The task:
Your task is to transcribe, word for word, the line containing "Which object is the smallest?" and all lines that follow it to the end of the entries. Leave out the pictures.

____ Given data

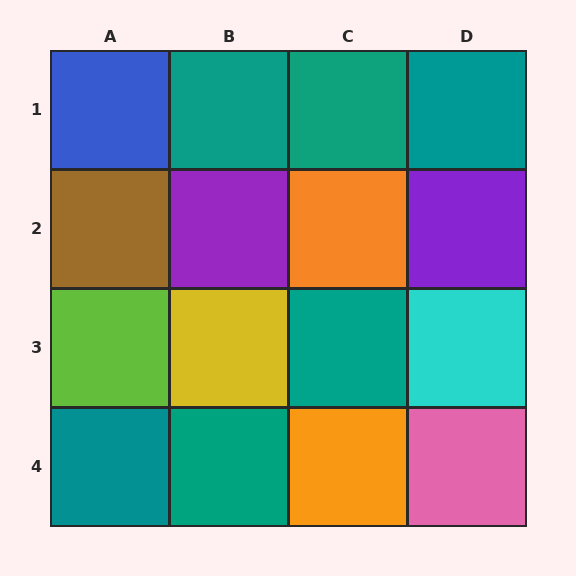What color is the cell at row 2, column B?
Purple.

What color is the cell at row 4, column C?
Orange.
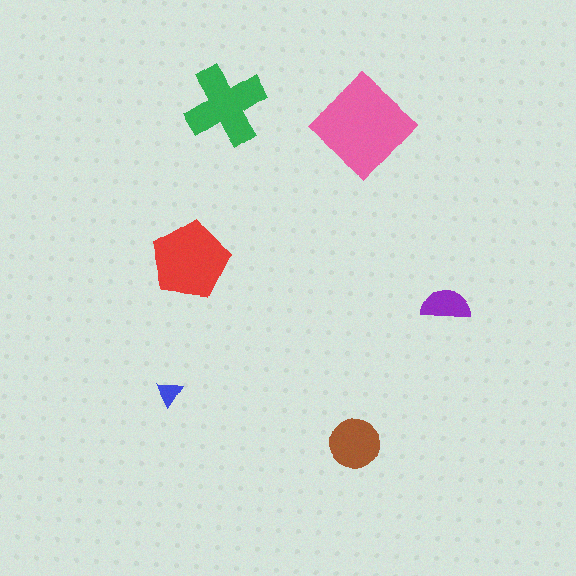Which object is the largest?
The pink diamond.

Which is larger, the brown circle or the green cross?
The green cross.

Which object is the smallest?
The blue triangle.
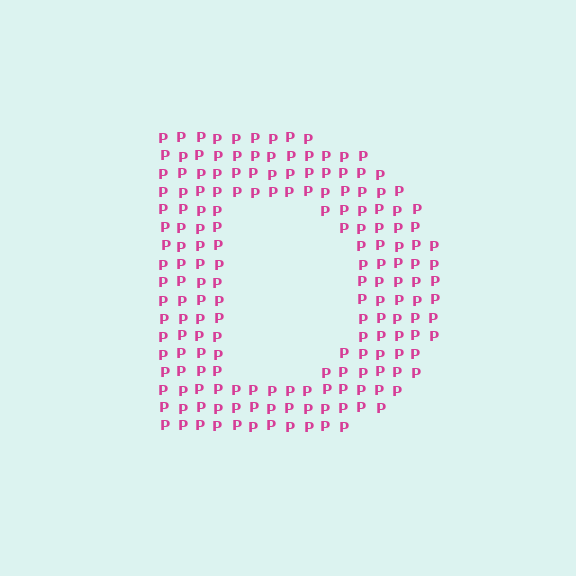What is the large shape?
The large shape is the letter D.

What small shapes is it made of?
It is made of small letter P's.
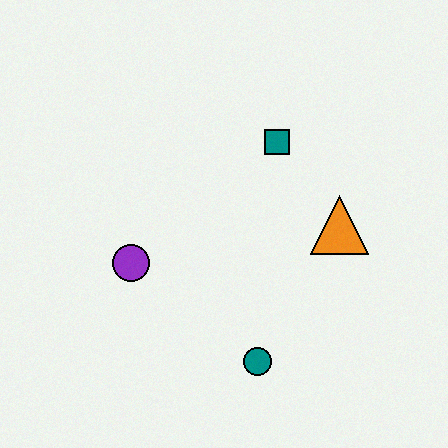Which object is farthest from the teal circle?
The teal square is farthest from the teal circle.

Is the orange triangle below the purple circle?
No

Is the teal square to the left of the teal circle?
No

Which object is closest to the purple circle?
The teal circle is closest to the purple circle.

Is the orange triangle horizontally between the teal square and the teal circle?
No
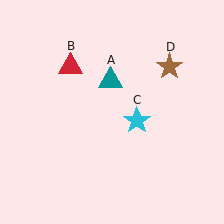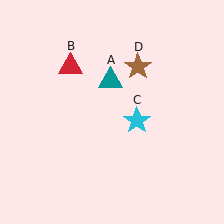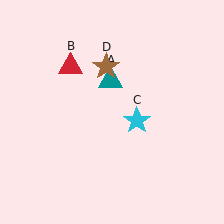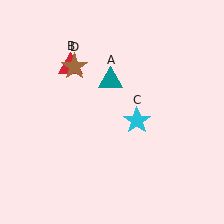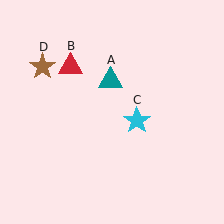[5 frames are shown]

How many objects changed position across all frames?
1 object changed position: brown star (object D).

________

Expected answer:
Which object is the smallest?
The blue triangle.
What is the large shape?
The large shape is the letter D.

What small shapes is it made of?
It is made of small letter P's.
Which object is farthest from the teal circle?
The teal square is farthest from the teal circle.

Is the orange triangle below the purple circle?
No

Is the teal square to the left of the teal circle?
No

Which object is closest to the purple circle?
The teal circle is closest to the purple circle.

Is the orange triangle horizontally between the teal square and the teal circle?
No
[5 frames are shown]

How many objects changed position across all frames?
1 object changed position: brown star (object D).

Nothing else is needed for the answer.